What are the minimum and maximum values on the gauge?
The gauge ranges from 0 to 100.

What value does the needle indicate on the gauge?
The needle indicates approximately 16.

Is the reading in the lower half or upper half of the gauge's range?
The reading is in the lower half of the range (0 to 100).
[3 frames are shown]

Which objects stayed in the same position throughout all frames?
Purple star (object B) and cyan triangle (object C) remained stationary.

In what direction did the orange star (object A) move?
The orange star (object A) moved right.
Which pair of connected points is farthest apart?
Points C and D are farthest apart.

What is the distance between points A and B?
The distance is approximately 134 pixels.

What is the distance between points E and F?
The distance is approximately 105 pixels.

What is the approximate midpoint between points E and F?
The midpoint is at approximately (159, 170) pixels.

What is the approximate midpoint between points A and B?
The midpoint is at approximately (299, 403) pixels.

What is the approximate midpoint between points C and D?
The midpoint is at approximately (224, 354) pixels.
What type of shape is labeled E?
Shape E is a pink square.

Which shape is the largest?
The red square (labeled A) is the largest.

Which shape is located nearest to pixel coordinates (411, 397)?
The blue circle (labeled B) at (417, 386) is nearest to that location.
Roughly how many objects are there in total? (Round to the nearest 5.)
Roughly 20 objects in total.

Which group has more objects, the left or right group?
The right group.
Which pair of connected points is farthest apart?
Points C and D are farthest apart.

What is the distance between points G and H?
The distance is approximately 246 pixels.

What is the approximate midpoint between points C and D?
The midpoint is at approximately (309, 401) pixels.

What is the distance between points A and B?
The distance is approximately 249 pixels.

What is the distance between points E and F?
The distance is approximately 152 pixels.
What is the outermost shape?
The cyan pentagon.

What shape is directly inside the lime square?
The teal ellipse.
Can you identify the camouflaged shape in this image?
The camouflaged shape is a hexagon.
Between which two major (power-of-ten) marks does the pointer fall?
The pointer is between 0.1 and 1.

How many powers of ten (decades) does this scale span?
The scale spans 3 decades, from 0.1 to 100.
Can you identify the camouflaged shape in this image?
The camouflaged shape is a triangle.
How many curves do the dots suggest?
◇ ◇ ◇ ◇
Would you restate each of the entries word for word?

**COMPLETE OUTPUT**
What are the minimum and maximum values on the gauge?
The gauge ranges from 0 to 100.

What value does the needle indicate on the gauge?
The needle indicates approximately 16.

Is the reading in the lower half or upper half of the gauge's range?
The reading is in the lower half of the range (0 to 100).
[3 frames are shown]

Which objects stayed in the same position throughout all frames?
Purple star (object B) and cyan triangle (object C) remained stationary.

In what direction did the orange star (object A) move?
The orange star (object A) moved right.
Which pair of connected points is farthest apart?
Points C and D are farthest apart.

What is the distance between points A and B?
The distance is approximately 134 pixels.

What is the distance between points E and F?
The distance is approximately 105 pixels.

What is the approximate midpoint between points E and F?
The midpoint is at approximately (159, 170) pixels.

What is the approximate midpoint between points A and B?
The midpoint is at approximately (299, 403) pixels.

What is the approximate midpoint between points C and D?
The midpoint is at approximately (224, 354) pixels.
What type of shape is labeled E?
Shape E is a pink square.

Which shape is the largest?
The red square (labeled A) is the largest.

Which shape is located nearest to pixel coordinates (411, 397)?
The blue circle (labeled B) at (417, 386) is nearest to that location.
Roughly how many objects are there in total? (Round to the nearest 5.)
Roughly 20 objects in total.

Which group has more objects, the left or right group?
The right group.
Which pair of connected points is farthest apart?
Points C and D are farthest apart.

What is the distance between points G and H?
The distance is approximately 246 pixels.

What is the approximate midpoint between points C and D?
The midpoint is at approximately (309, 401) pixels.

What is the distance between points A and B?
The distance is approximately 249 pixels.

What is the distance between points E and F?
The distance is approximately 152 pixels.
What is the outermost shape?
The cyan pentagon.

What shape is directly inside the lime square?
The teal ellipse.
Can you identify the camouflaged shape in this image?
The camouflaged shape is a hexagon.
Between which two major (power-of-ten) marks does the pointer fall?
The pointer is between 0.1 and 1.

How many powers of ten (decades) does this scale span?
The scale spans 3 decades, from 0.1 to 100.
Can you identify the camouflaged shape in this image?
The camouflaged shape is a triangle.
How many curves do the dots suggest?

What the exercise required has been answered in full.